Data for this exercise
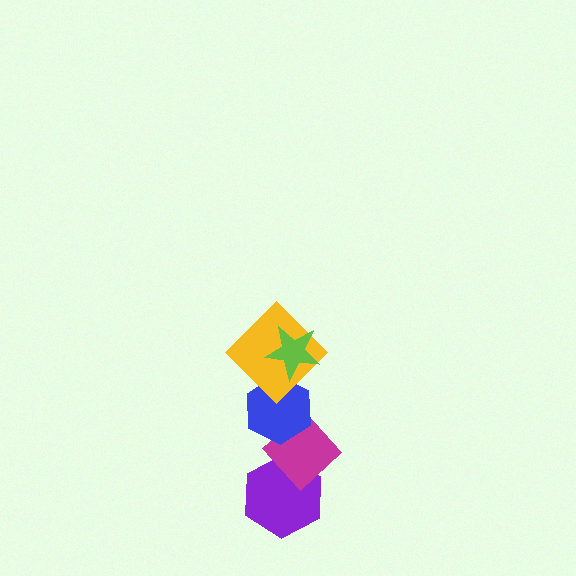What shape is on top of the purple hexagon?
The magenta diamond is on top of the purple hexagon.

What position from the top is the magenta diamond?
The magenta diamond is 4th from the top.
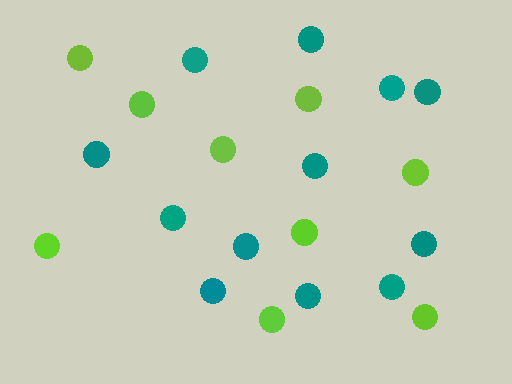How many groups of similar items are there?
There are 2 groups: one group of lime circles (9) and one group of teal circles (12).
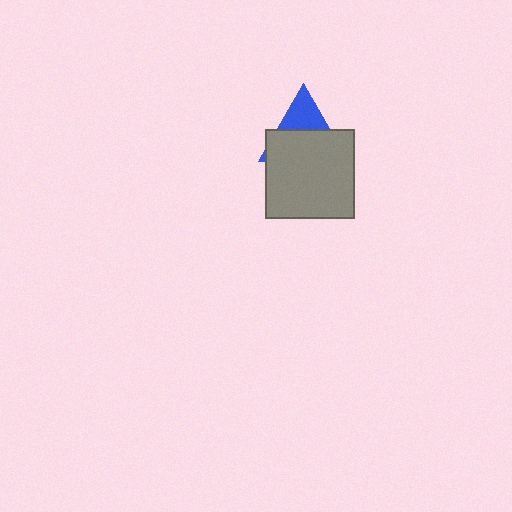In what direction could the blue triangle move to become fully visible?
The blue triangle could move up. That would shift it out from behind the gray square entirely.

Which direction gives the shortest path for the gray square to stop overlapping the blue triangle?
Moving down gives the shortest separation.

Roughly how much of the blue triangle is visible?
A small part of it is visible (roughly 37%).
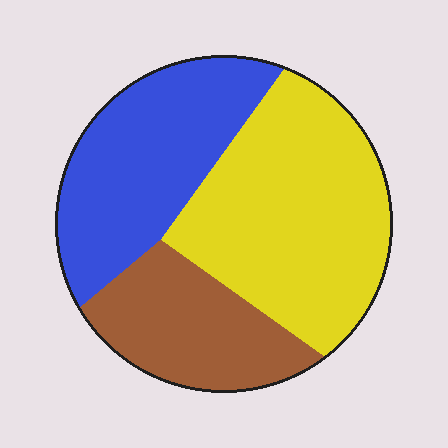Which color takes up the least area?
Brown, at roughly 25%.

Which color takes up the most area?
Yellow, at roughly 45%.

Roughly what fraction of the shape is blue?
Blue takes up about one third (1/3) of the shape.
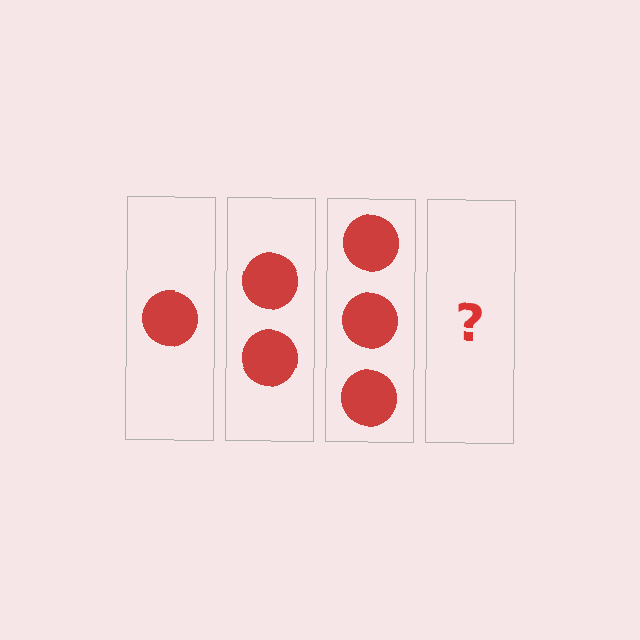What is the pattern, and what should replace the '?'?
The pattern is that each step adds one more circle. The '?' should be 4 circles.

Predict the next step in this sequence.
The next step is 4 circles.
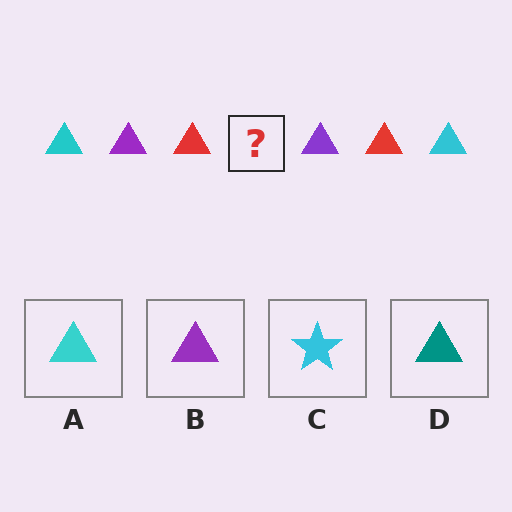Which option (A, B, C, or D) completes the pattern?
A.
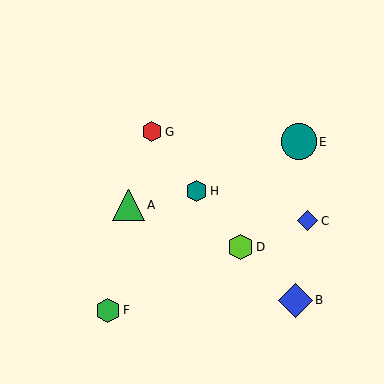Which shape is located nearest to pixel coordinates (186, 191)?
The teal hexagon (labeled H) at (196, 191) is nearest to that location.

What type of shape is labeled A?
Shape A is a green triangle.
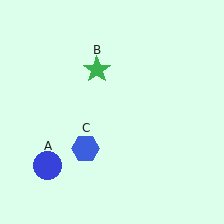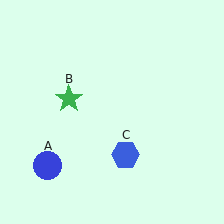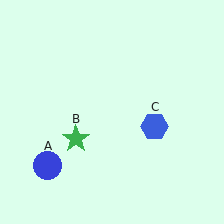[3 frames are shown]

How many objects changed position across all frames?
2 objects changed position: green star (object B), blue hexagon (object C).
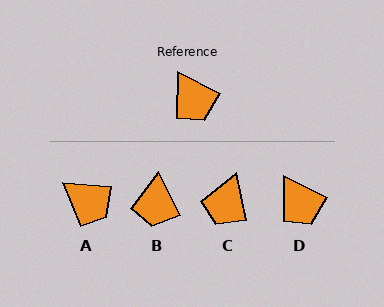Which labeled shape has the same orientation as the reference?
D.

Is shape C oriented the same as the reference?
No, it is off by about 52 degrees.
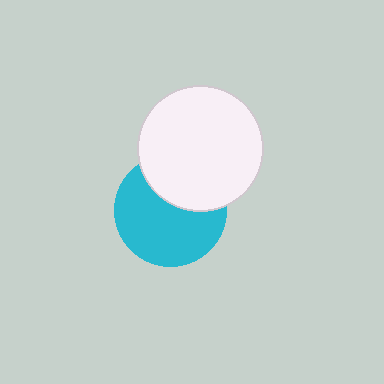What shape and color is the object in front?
The object in front is a white circle.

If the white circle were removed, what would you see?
You would see the complete cyan circle.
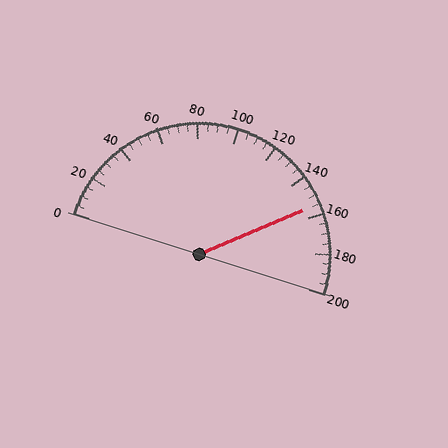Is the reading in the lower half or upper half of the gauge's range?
The reading is in the upper half of the range (0 to 200).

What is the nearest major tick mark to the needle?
The nearest major tick mark is 160.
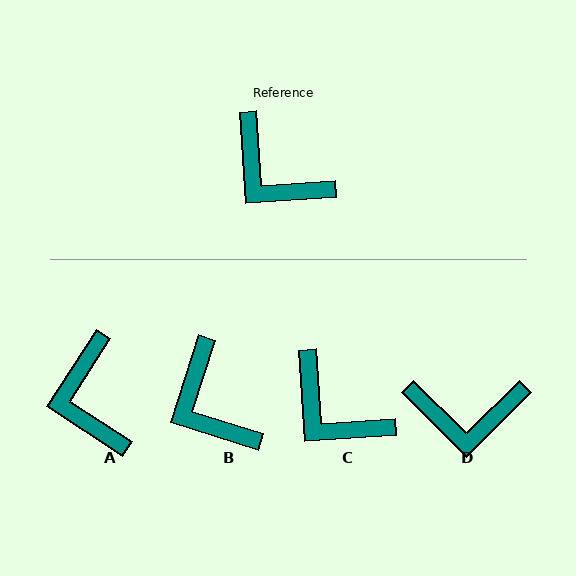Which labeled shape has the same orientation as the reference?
C.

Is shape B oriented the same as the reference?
No, it is off by about 22 degrees.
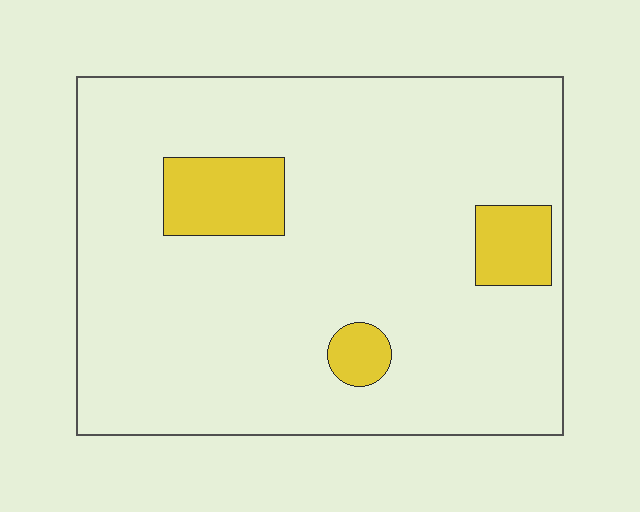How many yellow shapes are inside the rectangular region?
3.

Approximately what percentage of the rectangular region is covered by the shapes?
Approximately 10%.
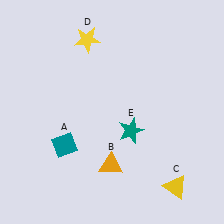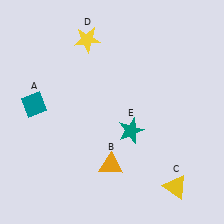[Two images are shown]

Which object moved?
The teal diamond (A) moved up and to the left.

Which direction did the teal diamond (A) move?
The teal diamond (A) moved up and to the left.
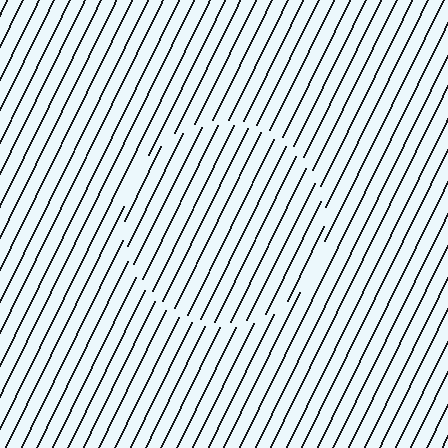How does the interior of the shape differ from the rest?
The interior of the shape contains the same grating, shifted by half a period — the contour is defined by the phase discontinuity where line-ends from the inner and outer gratings abut.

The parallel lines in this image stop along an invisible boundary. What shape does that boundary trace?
An illusory circle. The interior of the shape contains the same grating, shifted by half a period — the contour is defined by the phase discontinuity where line-ends from the inner and outer gratings abut.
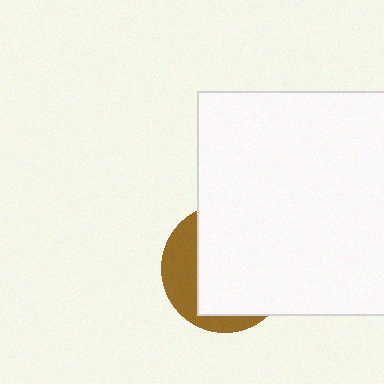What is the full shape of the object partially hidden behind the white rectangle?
The partially hidden object is a brown circle.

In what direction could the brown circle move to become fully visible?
The brown circle could move left. That would shift it out from behind the white rectangle entirely.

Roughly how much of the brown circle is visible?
A small part of it is visible (roughly 31%).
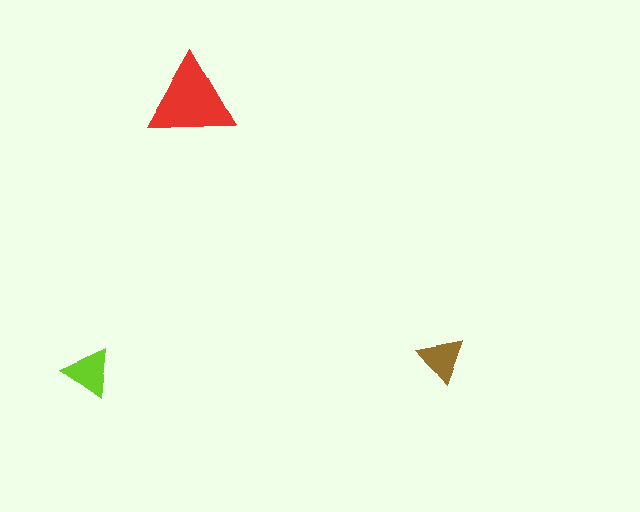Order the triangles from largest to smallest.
the red one, the lime one, the brown one.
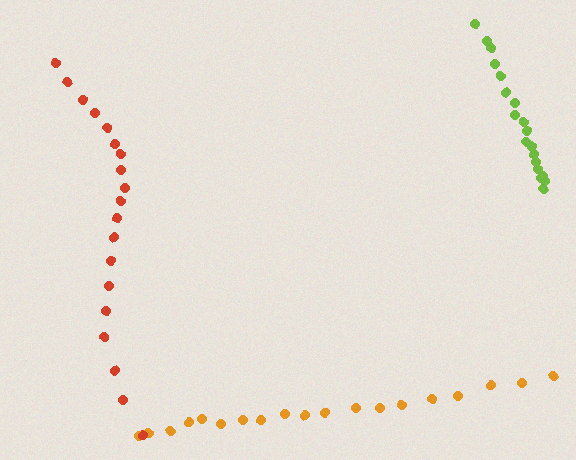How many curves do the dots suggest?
There are 3 distinct paths.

Aim
Extract the entries in full, exactly as they are, minus the pictures.

Exercise output
What shape is on top of the purple hexagon?
The magenta diamond is on top of the purple hexagon.

What position from the top is the magenta diamond?
The magenta diamond is 4th from the top.
How many groups of similar items are there?
There are 2 groups: one group of lime circles (9) and one group of teal circles (12).
In what direction could the blue triangle move to become fully visible?
The blue triangle could move up. That would shift it out from behind the gray square entirely.

Which direction gives the shortest path for the gray square to stop overlapping the blue triangle?
Moving down gives the shortest separation.

Roughly how much of the blue triangle is visible?
A small part of it is visible (roughly 37%).
Which color takes up the least area?
Brown, at roughly 25%.

Which color takes up the most area?
Yellow, at roughly 45%.

Roughly what fraction of the shape is blue?
Blue takes up about one third (1/3) of the shape.
What is the pattern, and what should replace the '?'?
The pattern is that each step adds one more circle. The '?' should be 4 circles.

Predict the next step in this sequence.
The next step is 4 circles.
Which option (A, B, C, or D) completes the pattern?
A.
Which shape is located nearest to pixel coordinates (186, 191)?
The teal hexagon (labeled H) at (196, 191) is nearest to that location.

What type of shape is labeled A?
Shape A is a green triangle.
[3 frames are shown]

How many objects changed position across all frames?
2 objects changed position: green star (object B), blue hexagon (object C).
Which labeled shape has the same orientation as the reference?
D.

Is shape C oriented the same as the reference?
No, it is off by about 52 degrees.
What shape and color is the object in front?
The object in front is a white circle.

If the white circle were removed, what would you see?
You would see the complete cyan circle.
Is the reading in the lower half or upper half of the gauge's range?
The reading is in the upper half of the range (0 to 200).

What is the nearest major tick mark to the needle?
The nearest major tick mark is 160.
Which labeled shape has the same orientation as the reference?
C.

Is shape B oriented the same as the reference?
No, it is off by about 22 degrees.
How many yellow shapes are inside the rectangular region?
3.

Approximately what percentage of the rectangular region is covered by the shapes?
Approximately 10%.
[Two images are shown]

Which object moved?
The teal diamond (A) moved up and to the left.

Which direction did the teal diamond (A) move?
The teal diamond (A) moved up and to the left.
How does the interior of the shape differ from the rest?
The interior of the shape contains the same grating, shifted by half a period — the contour is defined by the phase discontinuity where line-ends from the inner and outer gratings abut.

The parallel lines in this image stop along an invisible boundary. What shape does that boundary trace?
An illusory circle. The interior of the shape contains the same grating, shifted by half a period — the contour is defined by the phase discontinuity where line-ends from the inner and outer gratings abut.
What is the full shape of the object partially hidden behind the white rectangle?
The partially hidden object is a brown circle.

In what direction could the brown circle move to become fully visible?
The brown circle could move left. That would shift it out from behind the white rectangle entirely.

Roughly how much of the brown circle is visible?
A small part of it is visible (roughly 31%).
Order the triangles from largest to smallest.
the red one, the lime one, the brown one.
How many curves do the dots suggest?
There are 3 distinct paths.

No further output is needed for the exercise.